Stated exercise: Everything from the first line of the data through the line with "[Two images are shown]" is to be echoed exactly, minus the pictures.

Provided information:

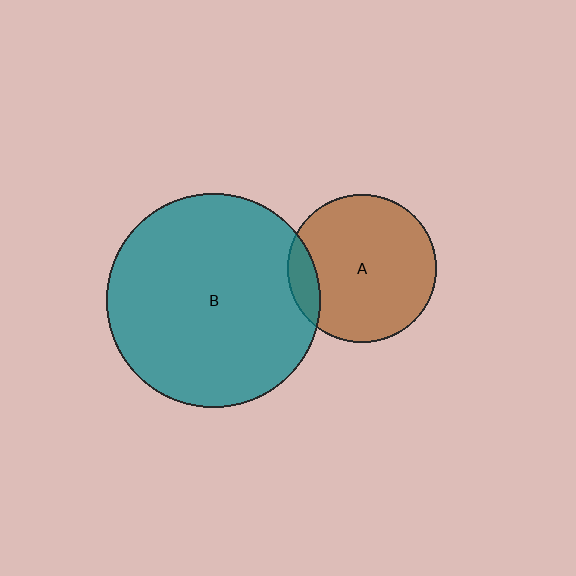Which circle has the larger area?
Circle B (teal).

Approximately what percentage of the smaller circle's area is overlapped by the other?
Approximately 10%.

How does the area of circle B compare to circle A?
Approximately 2.1 times.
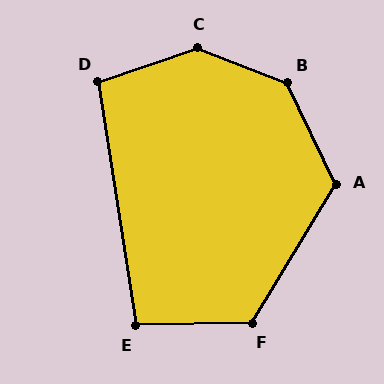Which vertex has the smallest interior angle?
E, at approximately 98 degrees.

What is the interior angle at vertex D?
Approximately 100 degrees (obtuse).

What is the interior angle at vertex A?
Approximately 123 degrees (obtuse).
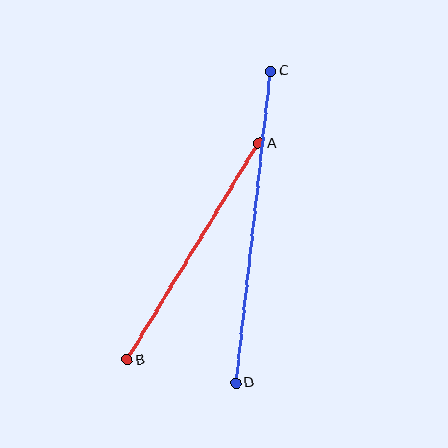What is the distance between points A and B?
The distance is approximately 254 pixels.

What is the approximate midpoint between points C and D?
The midpoint is at approximately (253, 227) pixels.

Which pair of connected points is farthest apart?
Points C and D are farthest apart.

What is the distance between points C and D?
The distance is approximately 313 pixels.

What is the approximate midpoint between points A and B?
The midpoint is at approximately (193, 252) pixels.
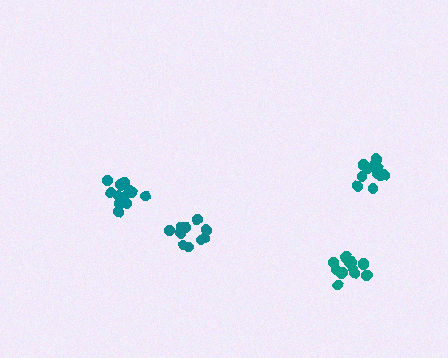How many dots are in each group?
Group 1: 10 dots, Group 2: 13 dots, Group 3: 13 dots, Group 4: 15 dots (51 total).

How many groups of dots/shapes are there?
There are 4 groups.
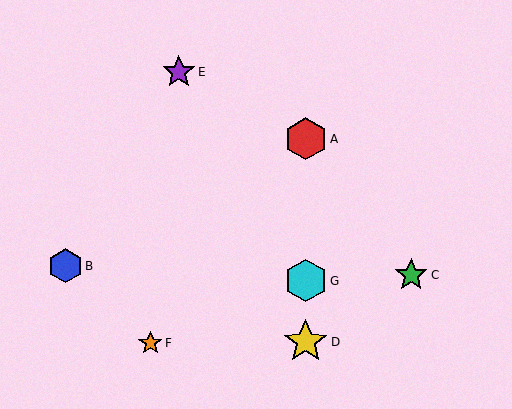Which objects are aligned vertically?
Objects A, D, G are aligned vertically.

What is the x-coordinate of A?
Object A is at x≈306.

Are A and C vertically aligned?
No, A is at x≈306 and C is at x≈411.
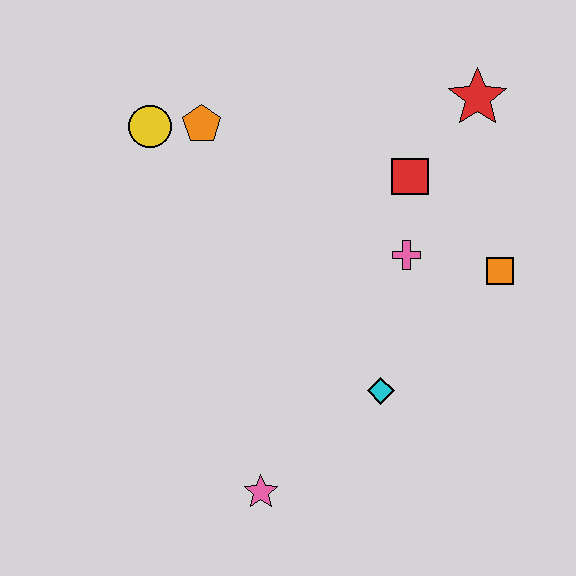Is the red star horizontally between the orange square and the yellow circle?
Yes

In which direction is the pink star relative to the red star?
The pink star is below the red star.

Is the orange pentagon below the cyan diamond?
No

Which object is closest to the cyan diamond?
The pink cross is closest to the cyan diamond.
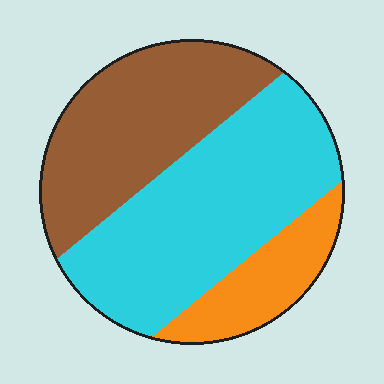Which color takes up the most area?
Cyan, at roughly 50%.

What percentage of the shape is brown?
Brown takes up about three eighths (3/8) of the shape.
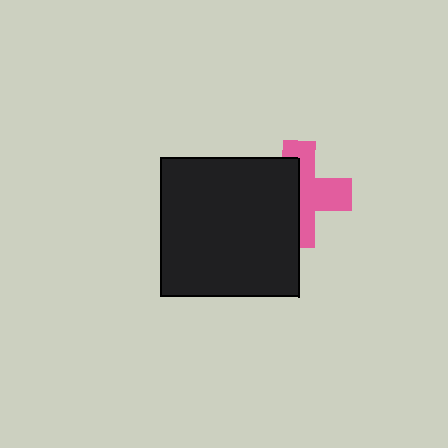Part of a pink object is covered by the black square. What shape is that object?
It is a cross.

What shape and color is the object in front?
The object in front is a black square.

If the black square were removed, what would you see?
You would see the complete pink cross.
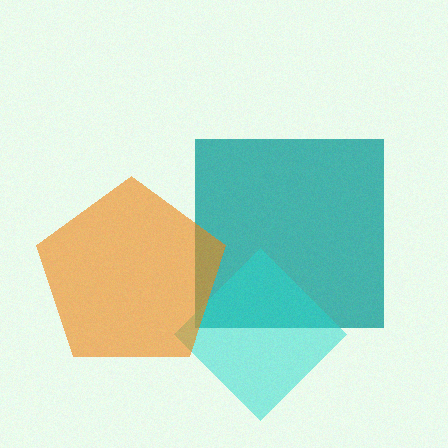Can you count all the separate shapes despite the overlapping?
Yes, there are 3 separate shapes.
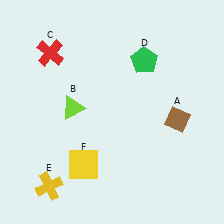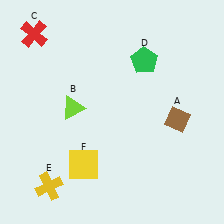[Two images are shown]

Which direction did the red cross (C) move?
The red cross (C) moved up and to the left.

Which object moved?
The red cross (C) moved up and to the left.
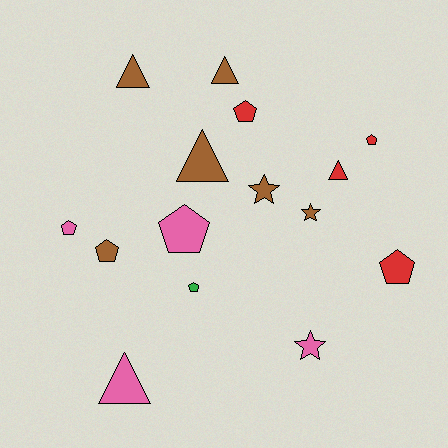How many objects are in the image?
There are 15 objects.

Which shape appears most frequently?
Pentagon, with 7 objects.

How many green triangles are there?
There are no green triangles.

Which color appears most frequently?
Brown, with 6 objects.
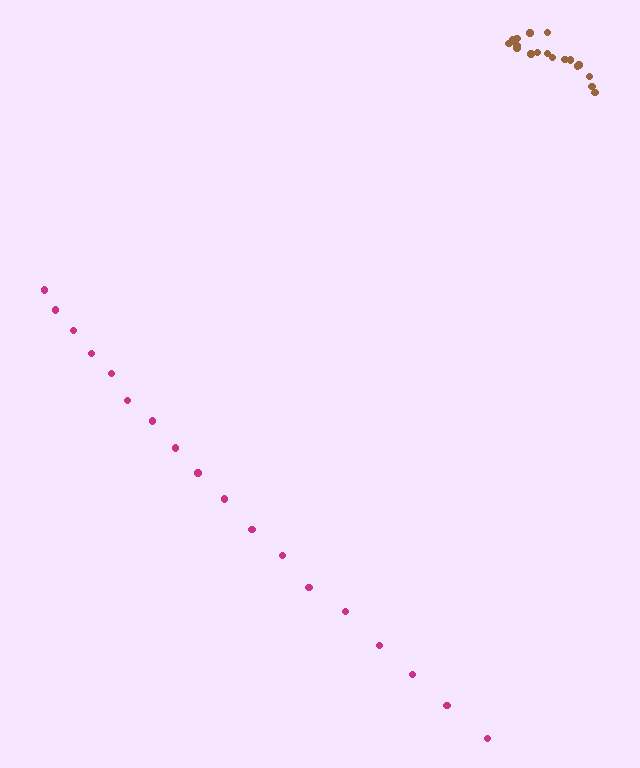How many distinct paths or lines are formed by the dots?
There are 2 distinct paths.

Response below:
Which circle has the larger area?
Circle B (teal).

Approximately what percentage of the smaller circle's area is overlapped by the other?
Approximately 10%.

How does the area of circle B compare to circle A?
Approximately 2.1 times.
Which vertex has the smallest interior angle?
E, at approximately 98 degrees.

What is the interior angle at vertex D?
Approximately 100 degrees (obtuse).

What is the interior angle at vertex A?
Approximately 123 degrees (obtuse).
What is the distance between points A and B?
The distance is approximately 254 pixels.

What is the approximate midpoint between points C and D?
The midpoint is at approximately (253, 227) pixels.

Which pair of connected points is farthest apart?
Points C and D are farthest apart.

What is the distance between points C and D?
The distance is approximately 313 pixels.

What is the approximate midpoint between points A and B?
The midpoint is at approximately (193, 252) pixels.
How many dots are in each group?
Group 1: 10 dots, Group 2: 13 dots, Group 3: 13 dots, Group 4: 15 dots (51 total).

How many groups of dots/shapes are there?
There are 4 groups.
Which objects are aligned vertically?
Objects A, D, G are aligned vertically.

What is the x-coordinate of A?
Object A is at x≈306.

Are A and C vertically aligned?
No, A is at x≈306 and C is at x≈411.
Is the red star horizontally between the orange square and the yellow circle?
Yes

In which direction is the pink star relative to the red star?
The pink star is below the red star.

Is the orange pentagon below the cyan diamond?
No

Which object is closest to the cyan diamond?
The pink cross is closest to the cyan diamond.
Which color takes up the most area?
Cyan, at roughly 50%.

What percentage of the shape is brown?
Brown takes up about three eighths (3/8) of the shape.
Part of a pink object is covered by the black square. What shape is that object?
It is a cross.

What shape and color is the object in front?
The object in front is a black square.

If the black square were removed, what would you see?
You would see the complete pink cross.
Can you count all the separate shapes despite the overlapping?
Yes, there are 3 separate shapes.
[Two images are shown]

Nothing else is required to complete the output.